> [Work to be completed] Omit the pictures and output every entry below exactly as written.

> [Listed records]
====

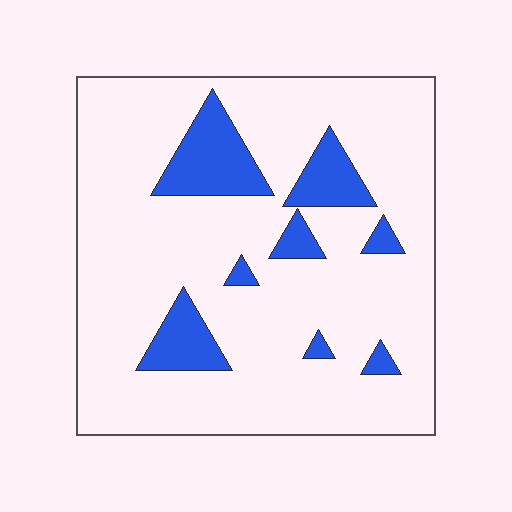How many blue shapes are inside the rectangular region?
8.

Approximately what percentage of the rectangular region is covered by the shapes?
Approximately 15%.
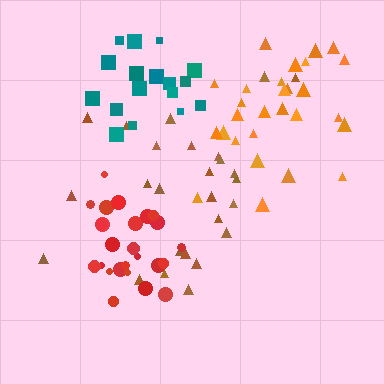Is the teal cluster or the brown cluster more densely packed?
Teal.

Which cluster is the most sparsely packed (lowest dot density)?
Brown.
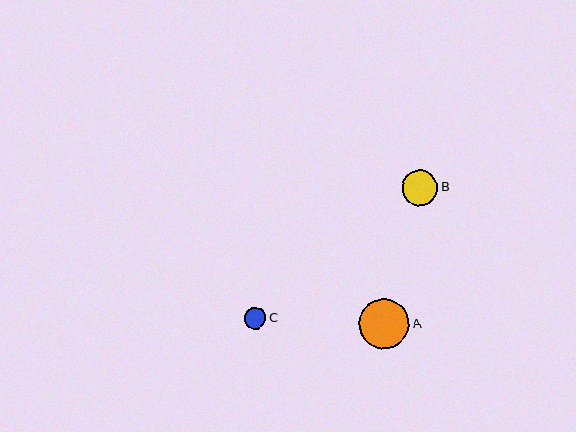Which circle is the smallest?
Circle C is the smallest with a size of approximately 22 pixels.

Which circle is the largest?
Circle A is the largest with a size of approximately 51 pixels.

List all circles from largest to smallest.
From largest to smallest: A, B, C.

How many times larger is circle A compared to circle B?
Circle A is approximately 1.4 times the size of circle B.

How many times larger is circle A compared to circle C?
Circle A is approximately 2.3 times the size of circle C.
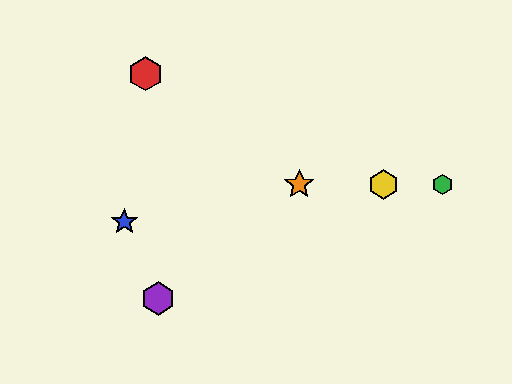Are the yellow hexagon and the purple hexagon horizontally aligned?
No, the yellow hexagon is at y≈184 and the purple hexagon is at y≈299.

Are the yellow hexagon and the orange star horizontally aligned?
Yes, both are at y≈184.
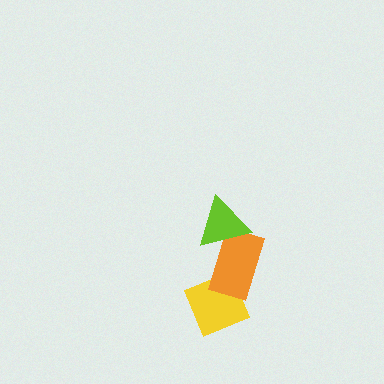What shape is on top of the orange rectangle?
The lime triangle is on top of the orange rectangle.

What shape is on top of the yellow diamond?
The orange rectangle is on top of the yellow diamond.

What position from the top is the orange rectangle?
The orange rectangle is 2nd from the top.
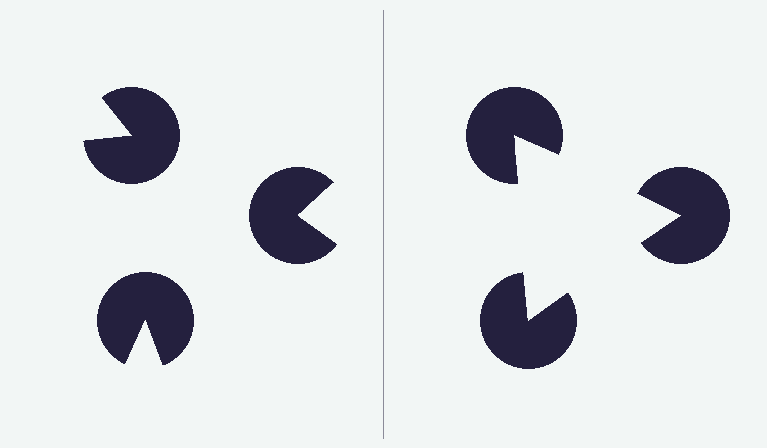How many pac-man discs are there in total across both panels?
6 — 3 on each side.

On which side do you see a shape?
An illusory triangle appears on the right side. On the left side the wedge cuts are rotated, so no coherent shape forms.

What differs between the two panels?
The pac-man discs are positioned identically on both sides; only the wedge orientations differ. On the right they align to a triangle; on the left they are misaligned.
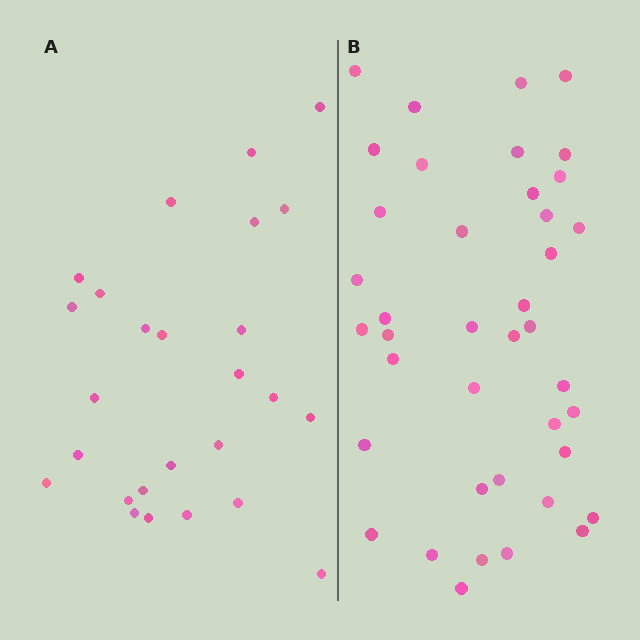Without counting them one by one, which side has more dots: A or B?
Region B (the right region) has more dots.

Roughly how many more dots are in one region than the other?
Region B has approximately 15 more dots than region A.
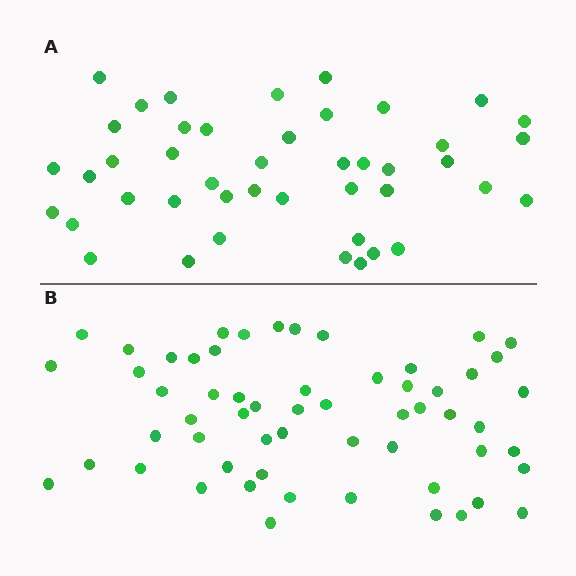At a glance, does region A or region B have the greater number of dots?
Region B (the bottom region) has more dots.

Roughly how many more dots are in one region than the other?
Region B has approximately 15 more dots than region A.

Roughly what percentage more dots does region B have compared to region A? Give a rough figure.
About 30% more.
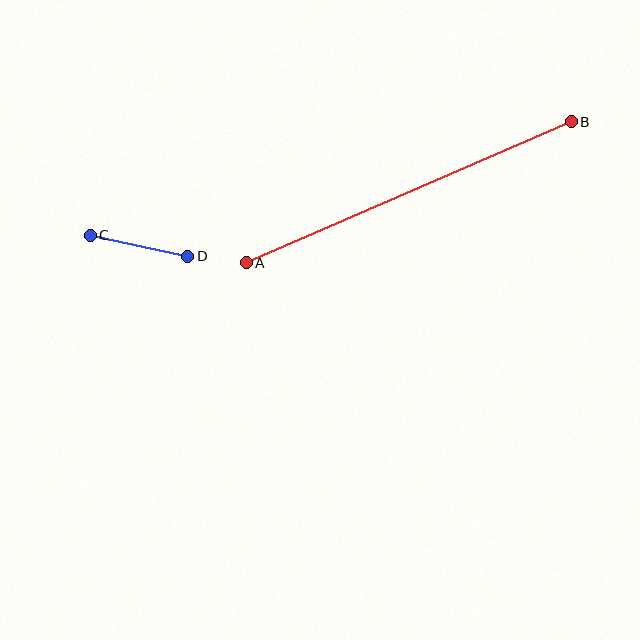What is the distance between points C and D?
The distance is approximately 99 pixels.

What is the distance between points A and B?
The distance is approximately 354 pixels.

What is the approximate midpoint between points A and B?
The midpoint is at approximately (409, 192) pixels.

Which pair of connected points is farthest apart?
Points A and B are farthest apart.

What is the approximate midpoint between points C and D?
The midpoint is at approximately (139, 246) pixels.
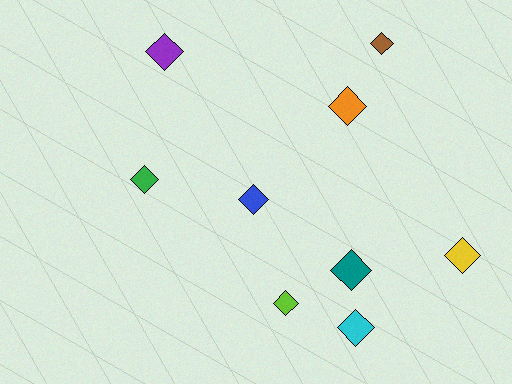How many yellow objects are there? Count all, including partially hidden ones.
There is 1 yellow object.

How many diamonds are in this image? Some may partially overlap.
There are 9 diamonds.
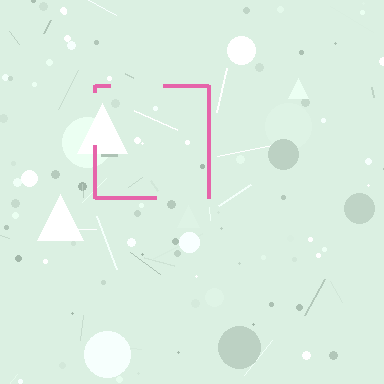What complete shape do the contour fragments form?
The contour fragments form a square.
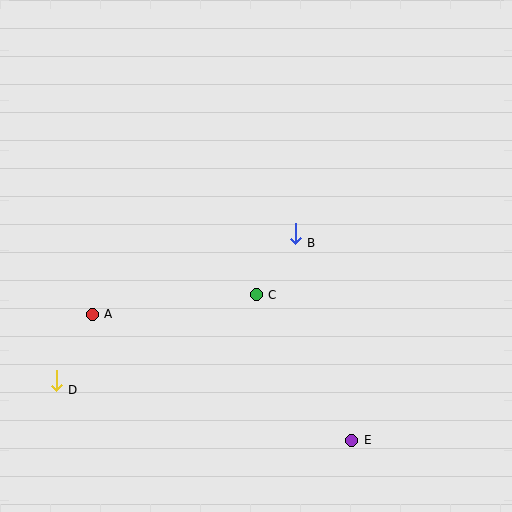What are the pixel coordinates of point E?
Point E is at (352, 440).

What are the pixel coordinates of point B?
Point B is at (295, 243).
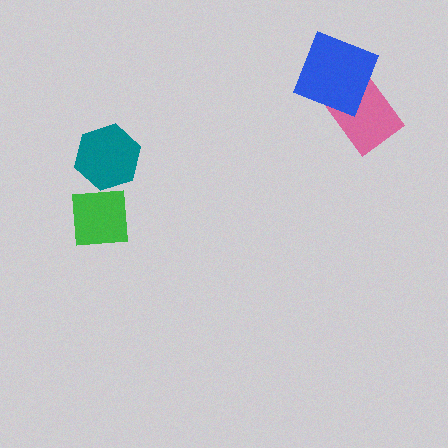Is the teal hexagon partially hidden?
No, no other shape covers it.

====

> [Task response]
How many blue shapes are inside the rectangular region?
8.

Approximately what percentage of the rectangular region is covered by the shapes?
Approximately 15%.
Is the teal cluster or the brown cluster more densely packed?
Teal.

Which cluster is the most sparsely packed (lowest dot density)?
Brown.
Which circle is the smallest?
Circle C is the smallest with a size of approximately 22 pixels.

Which circle is the largest?
Circle A is the largest with a size of approximately 51 pixels.

List all circles from largest to smallest.
From largest to smallest: A, B, C.

How many times larger is circle A compared to circle B?
Circle A is approximately 1.4 times the size of circle B.

How many times larger is circle A compared to circle C?
Circle A is approximately 2.3 times the size of circle C.
Are the yellow hexagon and the purple hexagon horizontally aligned?
No, the yellow hexagon is at y≈184 and the purple hexagon is at y≈299.

Are the yellow hexagon and the orange star horizontally aligned?
Yes, both are at y≈184.
What shape is on top of the orange rectangle?
The lime triangle is on top of the orange rectangle.

What shape is on top of the yellow diamond?
The orange rectangle is on top of the yellow diamond.

What position from the top is the orange rectangle?
The orange rectangle is 2nd from the top.
How many pac-man discs are there in total across both panels?
6 — 3 on each side.

On which side do you see a shape?
An illusory triangle appears on the right side. On the left side the wedge cuts are rotated, so no coherent shape forms.

What differs between the two panels?
The pac-man discs are positioned identically on both sides; only the wedge orientations differ. On the right they align to a triangle; on the left they are misaligned.
Without counting them one by one, which side has more dots: A or B?
Region B (the right region) has more dots.

Roughly how many more dots are in one region than the other?
Region B has approximately 15 more dots than region A.
At a glance, does region A or region B have the greater number of dots?
Region B (the bottom region) has more dots.

Roughly how many more dots are in one region than the other?
Region B has approximately 15 more dots than region A.

Roughly what percentage more dots does region B have compared to region A? Give a rough figure.
About 30% more.
What is the distance between points C and D?
The distance is approximately 99 pixels.

What is the distance between points A and B?
The distance is approximately 354 pixels.

What is the approximate midpoint between points A and B?
The midpoint is at approximately (409, 192) pixels.

Which pair of connected points is farthest apart?
Points A and B are farthest apart.

What is the approximate midpoint between points C and D?
The midpoint is at approximately (139, 246) pixels.
How many yellow objects are there? Count all, including partially hidden ones.
There is 1 yellow object.

How many diamonds are in this image? Some may partially overlap.
There are 9 diamonds.
What complete shape do the contour fragments form?
The contour fragments form a square.
What are the pixel coordinates of point E?
Point E is at (352, 440).

What are the pixel coordinates of point B?
Point B is at (295, 243).
Is the teal hexagon partially hidden?
No, no other shape covers it.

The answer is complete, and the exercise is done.